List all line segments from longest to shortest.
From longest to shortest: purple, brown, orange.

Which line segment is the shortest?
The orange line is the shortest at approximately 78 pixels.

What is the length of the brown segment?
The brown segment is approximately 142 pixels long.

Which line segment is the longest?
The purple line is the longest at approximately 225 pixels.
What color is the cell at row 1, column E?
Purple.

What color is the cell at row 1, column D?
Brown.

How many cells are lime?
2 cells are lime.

* * * * * * * * *

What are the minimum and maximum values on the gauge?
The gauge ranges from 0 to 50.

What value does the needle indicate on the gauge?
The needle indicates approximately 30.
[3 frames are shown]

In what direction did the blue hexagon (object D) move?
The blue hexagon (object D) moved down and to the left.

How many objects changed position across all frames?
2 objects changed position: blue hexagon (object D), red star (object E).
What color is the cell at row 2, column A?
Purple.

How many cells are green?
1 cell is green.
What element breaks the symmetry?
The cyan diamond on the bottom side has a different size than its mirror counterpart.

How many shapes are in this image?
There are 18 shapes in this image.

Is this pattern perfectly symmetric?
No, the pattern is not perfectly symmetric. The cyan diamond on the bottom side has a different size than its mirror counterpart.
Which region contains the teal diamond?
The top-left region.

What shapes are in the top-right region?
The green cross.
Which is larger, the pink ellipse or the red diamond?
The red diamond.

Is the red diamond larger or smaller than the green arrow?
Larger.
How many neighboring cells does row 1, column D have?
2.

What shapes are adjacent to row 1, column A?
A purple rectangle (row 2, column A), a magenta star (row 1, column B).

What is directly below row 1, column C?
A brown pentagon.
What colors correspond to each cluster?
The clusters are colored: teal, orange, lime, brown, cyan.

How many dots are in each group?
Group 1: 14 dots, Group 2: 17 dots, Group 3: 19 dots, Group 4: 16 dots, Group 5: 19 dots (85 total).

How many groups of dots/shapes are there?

* * * * * * * * *

# ASSIGNED TASK
Output exactly the lines of the material above from the one containing "Is the red diamond" up to and including the one containing "How many groups of dots/shapes are there?".

# ANSWER TO THE EXERCISE
Is the red diamond larger or smaller than the green arrow?
Larger.
How many neighboring cells does row 1, column D have?
2.

What shapes are adjacent to row 1, column A?
A purple rectangle (row 2, column A), a magenta star (row 1, column B).

What is directly below row 1, column C?
A brown pentagon.
What colors correspond to each cluster?
The clusters are colored: teal, orange, lime, brown, cyan.

How many dots are in each group?
Group 1: 14 dots, Group 2: 17 dots, Group 3: 19 dots, Group 4: 16 dots, Group 5: 19 dots (85 total).

How many groups of dots/shapes are there?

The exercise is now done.